#### [Short problem]
Nothing but the lines from the one containing "Roughly what percentage" to the end of the data should be returned, exactly as written; pictures are omitted.
[start Working data]
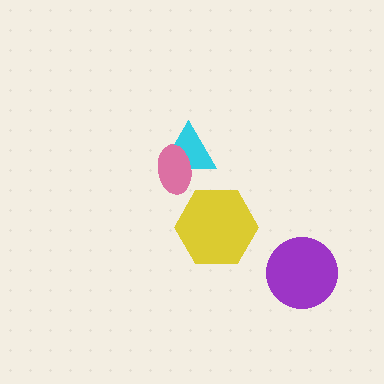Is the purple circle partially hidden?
No, no other shape covers it.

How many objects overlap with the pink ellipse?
1 object overlaps with the pink ellipse.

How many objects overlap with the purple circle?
0 objects overlap with the purple circle.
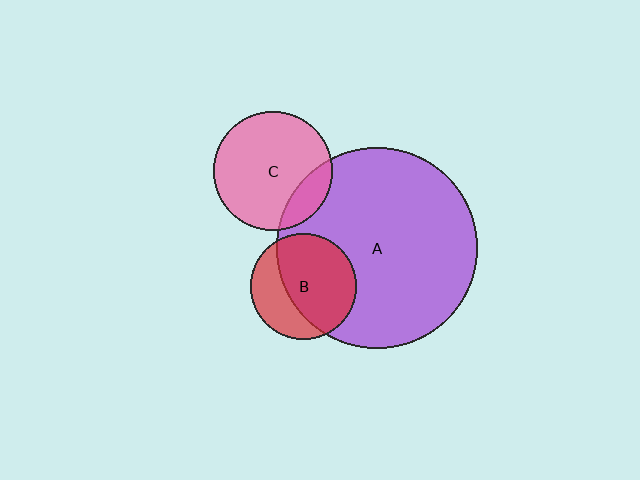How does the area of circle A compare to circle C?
Approximately 2.8 times.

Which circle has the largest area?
Circle A (purple).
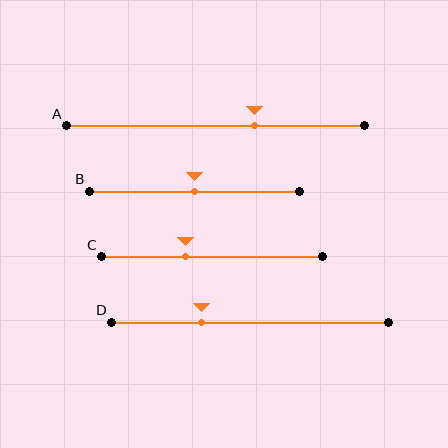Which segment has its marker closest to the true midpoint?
Segment B has its marker closest to the true midpoint.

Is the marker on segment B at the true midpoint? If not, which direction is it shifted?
Yes, the marker on segment B is at the true midpoint.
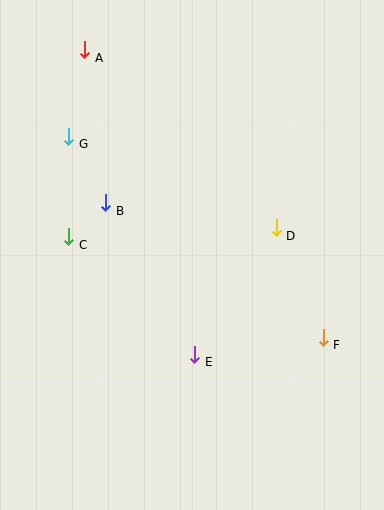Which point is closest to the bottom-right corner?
Point F is closest to the bottom-right corner.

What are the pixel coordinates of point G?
Point G is at (69, 144).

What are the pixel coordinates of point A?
Point A is at (85, 58).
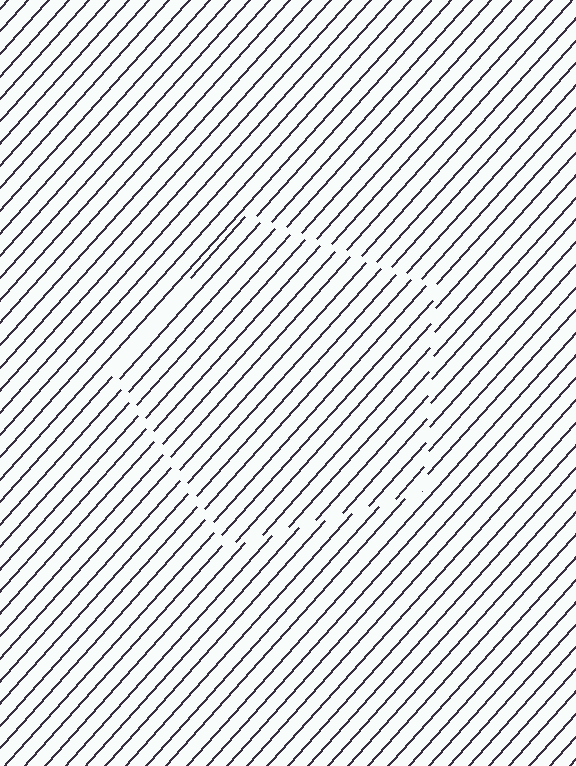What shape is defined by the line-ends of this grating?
An illusory pentagon. The interior of the shape contains the same grating, shifted by half a period — the contour is defined by the phase discontinuity where line-ends from the inner and outer gratings abut.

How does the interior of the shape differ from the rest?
The interior of the shape contains the same grating, shifted by half a period — the contour is defined by the phase discontinuity where line-ends from the inner and outer gratings abut.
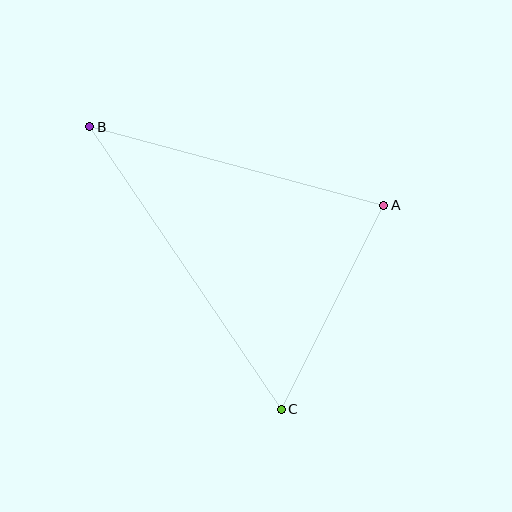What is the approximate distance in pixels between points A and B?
The distance between A and B is approximately 304 pixels.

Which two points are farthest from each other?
Points B and C are farthest from each other.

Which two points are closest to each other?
Points A and C are closest to each other.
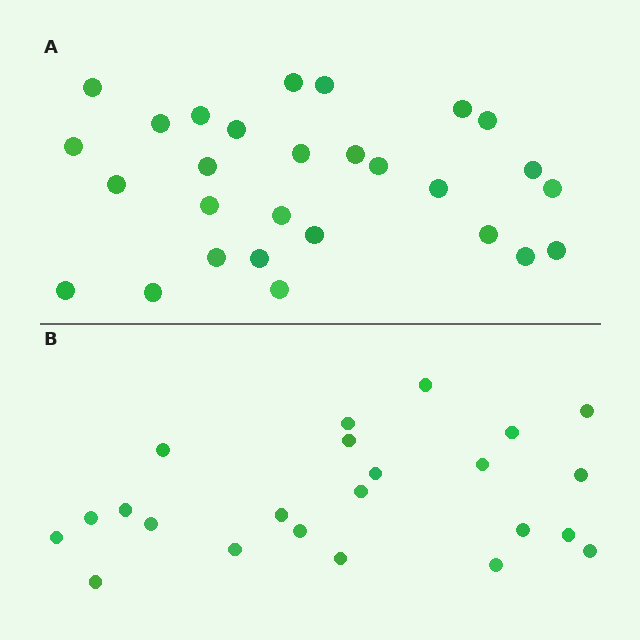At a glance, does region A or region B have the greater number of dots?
Region A (the top region) has more dots.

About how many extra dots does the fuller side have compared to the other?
Region A has about 5 more dots than region B.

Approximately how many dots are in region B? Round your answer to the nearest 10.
About 20 dots. (The exact count is 23, which rounds to 20.)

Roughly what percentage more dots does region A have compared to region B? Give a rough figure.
About 20% more.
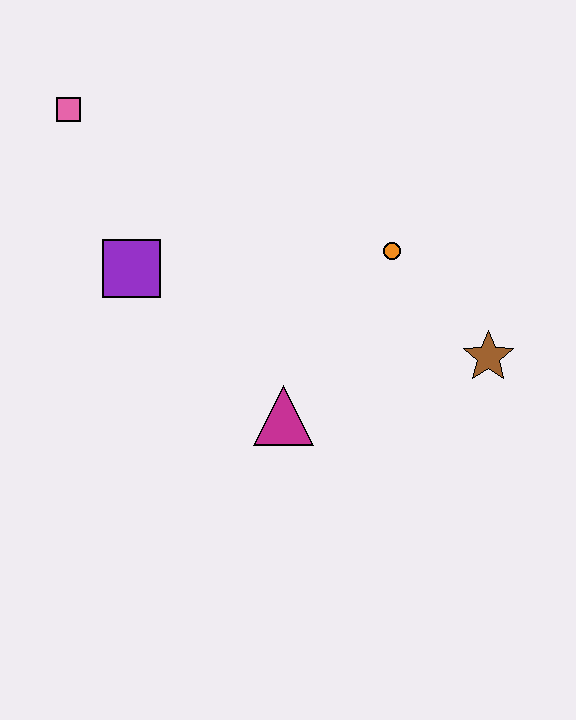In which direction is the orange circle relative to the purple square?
The orange circle is to the right of the purple square.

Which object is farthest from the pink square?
The brown star is farthest from the pink square.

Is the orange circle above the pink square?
No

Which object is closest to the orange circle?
The brown star is closest to the orange circle.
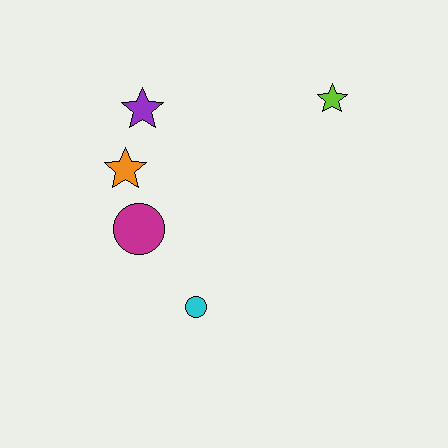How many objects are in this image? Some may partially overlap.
There are 5 objects.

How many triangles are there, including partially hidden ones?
There are no triangles.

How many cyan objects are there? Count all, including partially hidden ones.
There is 1 cyan object.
[end Working data]
#### [Exercise answer]
Roughly what percentage more dots does region A have compared to region B? Give a rough figure.
About 20% more.
In which direction is the orange circle relative to the purple square?
The orange circle is to the right of the purple square.

Which object is farthest from the pink square?
The brown star is farthest from the pink square.

Is the orange circle above the pink square?
No

Which object is closest to the orange circle?
The brown star is closest to the orange circle.
How many objects are in this image? Some may partially overlap.
There are 5 objects.

How many triangles are there, including partially hidden ones?
There are no triangles.

How many cyan objects are there? Count all, including partially hidden ones.
There is 1 cyan object.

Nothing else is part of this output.